• _Job_: Copy, without any alteration, the lines from the one that includes "[4 frames are shown]" up to and including the one that includes "How many shapes are in the".
..............................
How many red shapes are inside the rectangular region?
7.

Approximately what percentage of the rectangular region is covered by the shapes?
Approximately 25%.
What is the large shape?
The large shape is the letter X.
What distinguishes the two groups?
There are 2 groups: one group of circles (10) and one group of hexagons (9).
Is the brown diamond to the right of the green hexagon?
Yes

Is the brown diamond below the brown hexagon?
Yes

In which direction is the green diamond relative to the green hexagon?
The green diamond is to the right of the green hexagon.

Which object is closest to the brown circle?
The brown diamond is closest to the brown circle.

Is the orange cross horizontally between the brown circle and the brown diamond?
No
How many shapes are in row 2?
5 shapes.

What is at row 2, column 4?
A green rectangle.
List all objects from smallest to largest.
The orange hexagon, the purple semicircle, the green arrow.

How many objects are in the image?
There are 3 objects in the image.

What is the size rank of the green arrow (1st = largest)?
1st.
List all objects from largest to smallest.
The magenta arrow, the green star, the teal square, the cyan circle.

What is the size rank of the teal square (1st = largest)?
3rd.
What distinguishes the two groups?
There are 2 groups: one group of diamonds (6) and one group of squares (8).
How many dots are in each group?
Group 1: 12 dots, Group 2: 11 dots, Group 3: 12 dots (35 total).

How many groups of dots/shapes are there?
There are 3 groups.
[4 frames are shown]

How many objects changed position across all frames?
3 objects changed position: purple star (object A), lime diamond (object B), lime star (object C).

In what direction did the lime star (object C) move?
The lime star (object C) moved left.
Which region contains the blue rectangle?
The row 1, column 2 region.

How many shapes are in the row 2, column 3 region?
..............................
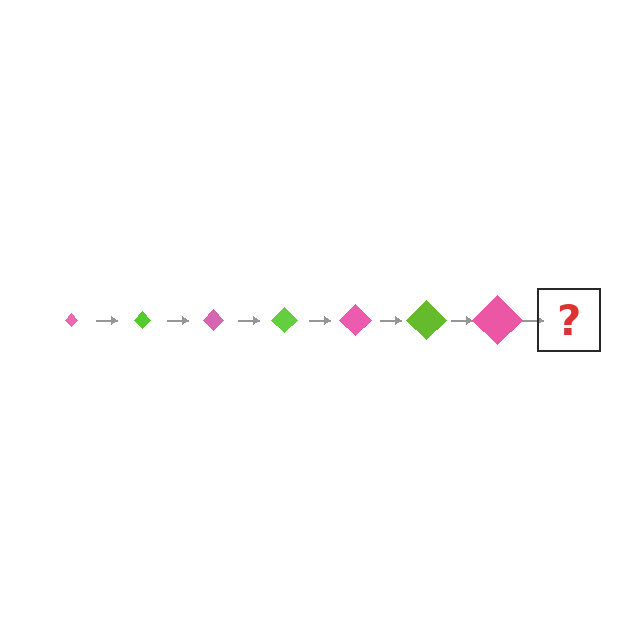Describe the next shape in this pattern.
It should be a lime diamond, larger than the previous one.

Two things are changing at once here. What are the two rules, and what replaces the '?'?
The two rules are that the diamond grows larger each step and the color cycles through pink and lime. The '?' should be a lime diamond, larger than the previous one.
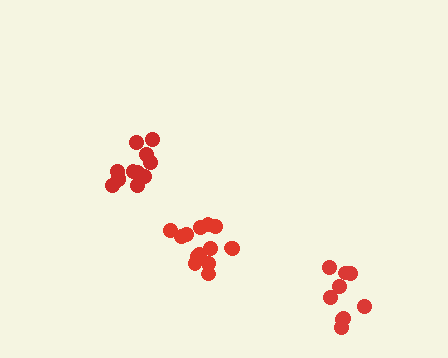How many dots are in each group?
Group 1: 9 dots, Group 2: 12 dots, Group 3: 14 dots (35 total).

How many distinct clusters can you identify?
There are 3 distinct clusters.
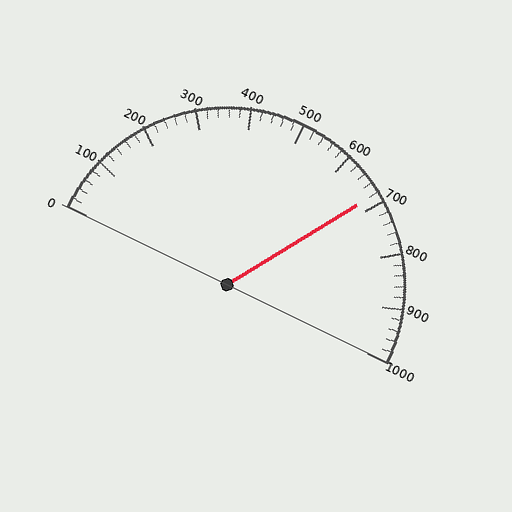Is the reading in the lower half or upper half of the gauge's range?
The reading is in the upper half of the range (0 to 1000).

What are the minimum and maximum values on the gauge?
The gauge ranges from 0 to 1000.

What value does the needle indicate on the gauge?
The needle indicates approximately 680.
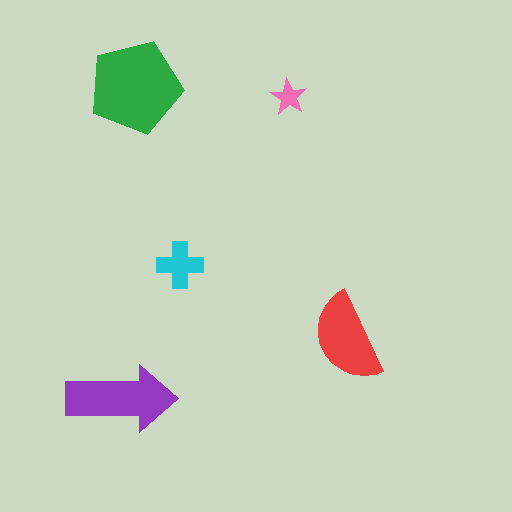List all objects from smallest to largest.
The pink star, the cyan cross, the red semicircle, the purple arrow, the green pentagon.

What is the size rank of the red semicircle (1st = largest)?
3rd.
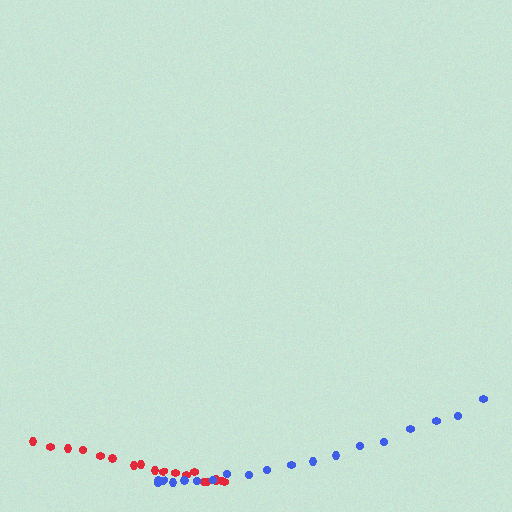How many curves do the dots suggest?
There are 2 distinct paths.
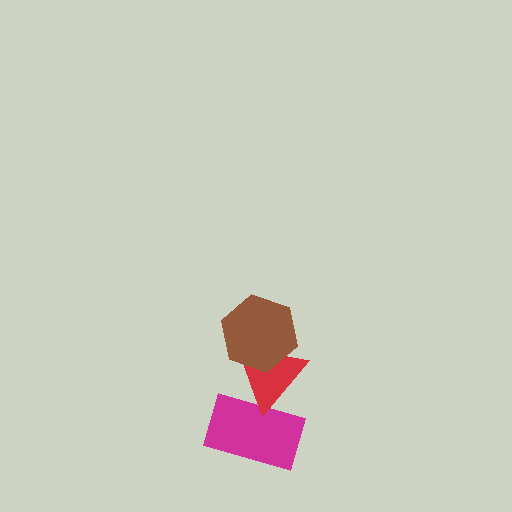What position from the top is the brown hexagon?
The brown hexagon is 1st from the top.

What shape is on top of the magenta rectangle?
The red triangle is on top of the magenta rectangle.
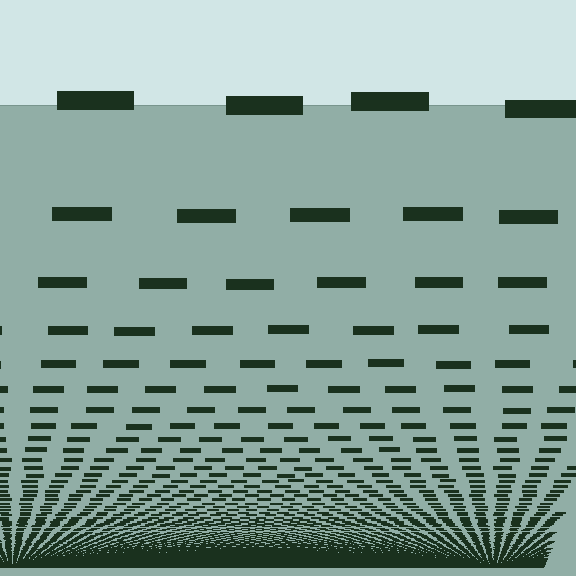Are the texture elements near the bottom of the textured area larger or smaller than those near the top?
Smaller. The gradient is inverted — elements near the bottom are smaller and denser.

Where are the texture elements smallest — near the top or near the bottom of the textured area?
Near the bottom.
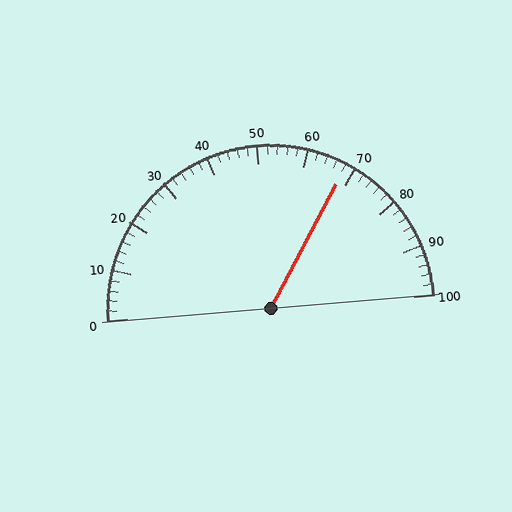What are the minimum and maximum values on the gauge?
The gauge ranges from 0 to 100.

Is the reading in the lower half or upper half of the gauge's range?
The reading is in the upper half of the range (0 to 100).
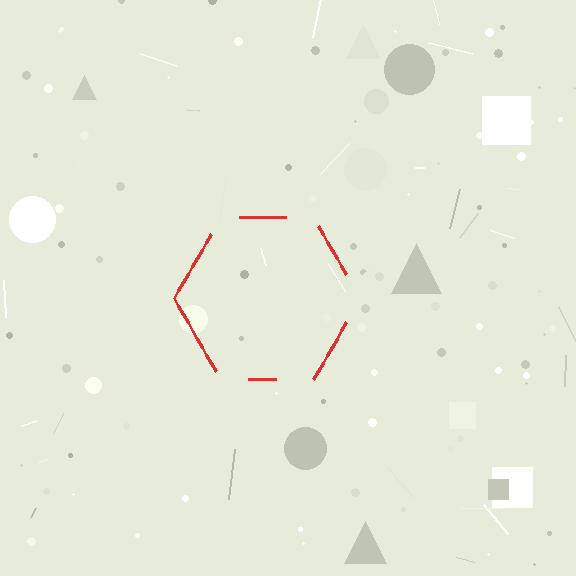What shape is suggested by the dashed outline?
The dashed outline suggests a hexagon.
..............................
• _Reply_:
[4 frames are shown]

How many objects changed position across all frames?
3 objects changed position: purple star (object A), lime diamond (object B), lime star (object C).

In what direction did the lime star (object C) move?
The lime star (object C) moved left.
Which region contains the blue rectangle?
The row 1, column 2 region.

How many shapes are in the row 2, column 3 region?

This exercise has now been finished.